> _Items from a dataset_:
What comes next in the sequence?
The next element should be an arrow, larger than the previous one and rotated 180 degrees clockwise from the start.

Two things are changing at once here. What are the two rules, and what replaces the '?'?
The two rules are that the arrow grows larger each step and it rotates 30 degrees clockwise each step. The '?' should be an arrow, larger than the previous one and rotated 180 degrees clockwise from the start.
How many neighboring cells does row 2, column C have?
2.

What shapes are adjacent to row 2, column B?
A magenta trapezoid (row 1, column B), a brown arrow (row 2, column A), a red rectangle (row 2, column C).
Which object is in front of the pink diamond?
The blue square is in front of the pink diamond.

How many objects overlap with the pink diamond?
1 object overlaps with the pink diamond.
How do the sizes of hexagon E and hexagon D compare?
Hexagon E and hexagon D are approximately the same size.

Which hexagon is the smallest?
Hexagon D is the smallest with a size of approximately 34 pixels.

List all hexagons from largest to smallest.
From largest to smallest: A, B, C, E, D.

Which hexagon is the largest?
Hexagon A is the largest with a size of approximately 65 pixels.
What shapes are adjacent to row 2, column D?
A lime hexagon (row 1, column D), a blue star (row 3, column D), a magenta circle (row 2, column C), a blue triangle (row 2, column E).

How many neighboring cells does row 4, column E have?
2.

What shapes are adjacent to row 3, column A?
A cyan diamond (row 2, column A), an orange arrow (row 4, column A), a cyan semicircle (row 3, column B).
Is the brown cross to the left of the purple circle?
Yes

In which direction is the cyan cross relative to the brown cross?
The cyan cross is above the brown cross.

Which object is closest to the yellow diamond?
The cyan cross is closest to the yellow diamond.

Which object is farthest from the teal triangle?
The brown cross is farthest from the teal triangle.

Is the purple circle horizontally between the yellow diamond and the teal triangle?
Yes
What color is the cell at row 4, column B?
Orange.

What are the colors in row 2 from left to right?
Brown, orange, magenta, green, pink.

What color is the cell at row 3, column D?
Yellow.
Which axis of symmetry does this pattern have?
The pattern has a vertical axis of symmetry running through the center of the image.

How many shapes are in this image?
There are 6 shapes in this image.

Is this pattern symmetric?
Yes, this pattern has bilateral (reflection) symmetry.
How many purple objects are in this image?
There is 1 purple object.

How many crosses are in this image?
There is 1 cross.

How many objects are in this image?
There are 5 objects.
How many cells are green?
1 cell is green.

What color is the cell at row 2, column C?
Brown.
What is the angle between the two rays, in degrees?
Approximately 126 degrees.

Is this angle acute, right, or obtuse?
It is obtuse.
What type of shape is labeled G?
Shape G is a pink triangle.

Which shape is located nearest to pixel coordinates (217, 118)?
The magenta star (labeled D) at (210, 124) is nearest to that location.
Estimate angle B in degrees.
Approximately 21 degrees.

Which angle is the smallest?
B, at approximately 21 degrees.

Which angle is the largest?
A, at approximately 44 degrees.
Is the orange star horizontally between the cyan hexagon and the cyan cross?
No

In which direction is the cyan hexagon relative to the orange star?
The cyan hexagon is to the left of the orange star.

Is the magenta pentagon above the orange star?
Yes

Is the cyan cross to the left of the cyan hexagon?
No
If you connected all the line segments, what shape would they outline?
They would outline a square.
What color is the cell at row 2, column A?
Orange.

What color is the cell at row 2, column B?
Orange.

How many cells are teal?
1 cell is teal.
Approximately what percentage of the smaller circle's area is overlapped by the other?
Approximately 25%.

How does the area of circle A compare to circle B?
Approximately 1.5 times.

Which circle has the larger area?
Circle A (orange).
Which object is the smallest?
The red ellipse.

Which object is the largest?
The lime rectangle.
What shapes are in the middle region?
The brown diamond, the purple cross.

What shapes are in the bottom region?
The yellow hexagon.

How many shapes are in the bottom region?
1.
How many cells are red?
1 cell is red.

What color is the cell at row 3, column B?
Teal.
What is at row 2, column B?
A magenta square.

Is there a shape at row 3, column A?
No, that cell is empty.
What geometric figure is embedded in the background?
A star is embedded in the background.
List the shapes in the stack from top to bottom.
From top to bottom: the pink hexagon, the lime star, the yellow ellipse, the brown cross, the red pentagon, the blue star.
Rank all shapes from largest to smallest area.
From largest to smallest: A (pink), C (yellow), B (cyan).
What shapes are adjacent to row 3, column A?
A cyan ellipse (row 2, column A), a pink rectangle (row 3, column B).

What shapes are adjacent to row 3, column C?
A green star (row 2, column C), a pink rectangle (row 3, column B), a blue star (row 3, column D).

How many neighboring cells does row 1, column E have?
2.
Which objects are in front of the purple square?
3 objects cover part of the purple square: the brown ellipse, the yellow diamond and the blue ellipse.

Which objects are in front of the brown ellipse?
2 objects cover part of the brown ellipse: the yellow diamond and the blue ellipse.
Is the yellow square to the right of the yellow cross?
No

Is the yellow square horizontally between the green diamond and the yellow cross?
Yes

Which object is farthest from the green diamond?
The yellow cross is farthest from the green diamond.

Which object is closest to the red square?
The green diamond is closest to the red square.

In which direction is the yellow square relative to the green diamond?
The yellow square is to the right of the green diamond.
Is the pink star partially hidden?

> _YOUR ASSIGNMENT_:
Give the entries again in full, exactly as they were written above.

> _RESULT OF THIS TASK_:
What comes next in the sequence?
The next element should be an arrow, larger than the previous one and rotated 180 degrees clockwise from the start.

Two things are changing at once here. What are the two rules, and what replaces the '?'?
The two rules are that the arrow grows larger each step and it rotates 30 degrees clockwise each step. The '?' should be an arrow, larger than the previous one and rotated 180 degrees clockwise from the start.
How many neighboring cells does row 2, column C have?
2.

What shapes are adjacent to row 2, column B?
A magenta trapezoid (row 1, column B), a brown arrow (row 2, column A), a red rectangle (row 2, column C).
Which object is in front of the pink diamond?
The blue square is in front of the pink diamond.

How many objects overlap with the pink diamond?
1 object overlaps with the pink diamond.
How do the sizes of hexagon E and hexagon D compare?
Hexagon E and hexagon D are approximately the same size.

Which hexagon is the smallest?
Hexagon D is the smallest with a size of approximately 34 pixels.

List all hexagons from largest to smallest.
From largest to smallest: A, B, C, E, D.

Which hexagon is the largest?
Hexagon A is the largest with a size of approximately 65 pixels.
What shapes are adjacent to row 2, column D?
A lime hexagon (row 1, column D), a blue star (row 3, column D), a magenta circle (row 2, column C), a blue triangle (row 2, column E).

How many neighboring cells does row 4, column E have?
2.

What shapes are adjacent to row 3, column A?
A cyan diamond (row 2, column A), an orange arrow (row 4, column A), a cyan semicircle (row 3, column B).
Is the brown cross to the left of the purple circle?
Yes

In which direction is the cyan cross relative to the brown cross?
The cyan cross is above the brown cross.

Which object is closest to the yellow diamond?
The cyan cross is closest to the yellow diamond.

Which object is farthest from the teal triangle?
The brown cross is farthest from the teal triangle.

Is the purple circle horizontally between the yellow diamond and the teal triangle?
Yes
What color is the cell at row 4, column B?
Orange.

What are the colors in row 2 from left to right?
Brown, orange, magenta, green, pink.

What color is the cell at row 3, column D?
Yellow.
Which axis of symmetry does this pattern have?
The pattern has a vertical axis of symmetry running through the center of the image.

How many shapes are in this image?
There are 6 shapes in this image.

Is this pattern symmetric?
Yes, this pattern has bilateral (reflection) symmetry.
How many purple objects are in this image?
There is 1 purple object.

How many crosses are in this image?
There is 1 cross.

How many objects are in this image?
There are 5 objects.
How many cells are green?
1 cell is green.

What color is the cell at row 2, column C?
Brown.
What is the angle between the two rays, in degrees?
Approximately 126 degrees.

Is this angle acute, right, or obtuse?
It is obtuse.
What type of shape is labeled G?
Shape G is a pink triangle.

Which shape is located nearest to pixel coordinates (217, 118)?
The magenta star (labeled D) at (210, 124) is nearest to that location.
Estimate angle B in degrees.
Approximately 21 degrees.

Which angle is the smallest?
B, at approximately 21 degrees.

Which angle is the largest?
A, at approximately 44 degrees.
Is the orange star horizontally between the cyan hexagon and the cyan cross?
No

In which direction is the cyan hexagon relative to the orange star?
The cyan hexagon is to the left of the orange star.

Is the magenta pentagon above the orange star?
Yes

Is the cyan cross to the left of the cyan hexagon?
No
If you connected all the line segments, what shape would they outline?
They would outline a square.
What color is the cell at row 2, column A?
Orange.

What color is the cell at row 2, column B?
Orange.

How many cells are teal?
1 cell is teal.
Approximately what percentage of the smaller circle's area is overlapped by the other?
Approximately 25%.

How does the area of circle A compare to circle B?
Approximately 1.5 times.

Which circle has the larger area?
Circle A (orange).
Which object is the smallest?
The red ellipse.

Which object is the largest?
The lime rectangle.
What shapes are in the middle region?
The brown diamond, the purple cross.

What shapes are in the bottom region?
The yellow hexagon.

How many shapes are in the bottom region?
1.
How many cells are red?
1 cell is red.

What color is the cell at row 3, column B?
Teal.
What is at row 2, column B?
A magenta square.

Is there a shape at row 3, column A?
No, that cell is empty.
What geometric figure is embedded in the background?
A star is embedded in the background.
List the shapes in the stack from top to bottom.
From top to bottom: the pink hexagon, the lime star, the yellow ellipse, the brown cross, the red pentagon, the blue star.
Rank all shapes from largest to smallest area.
From largest to smallest: A (pink), C (yellow), B (cyan).
What shapes are adjacent to row 3, column A?
A cyan ellipse (row 2, column A), a pink rectangle (row 3, column B).

What shapes are adjacent to row 3, column C?
A green star (row 2, column C), a pink rectangle (row 3, column B), a blue star (row 3, column D).

How many neighboring cells does row 1, column E have?
2.
Which objects are in front of the purple square?
3 objects cover part of the purple square: the brown ellipse, the yellow diamond and the blue ellipse.

Which objects are in front of the brown ellipse?
2 objects cover part of the brown ellipse: the yellow diamond and the blue ellipse.
Is the yellow square to the right of the yellow cross?
No

Is the yellow square horizontally between the green diamond and the yellow cross?
Yes

Which object is farthest from the green diamond?
The yellow cross is farthest from the green diamond.

Which object is closest to the red square?
The green diamond is closest to the red square.

In which direction is the yellow square relative to the green diamond?
The yellow square is to the right of the green diamond.
Is the pink star partially hidden?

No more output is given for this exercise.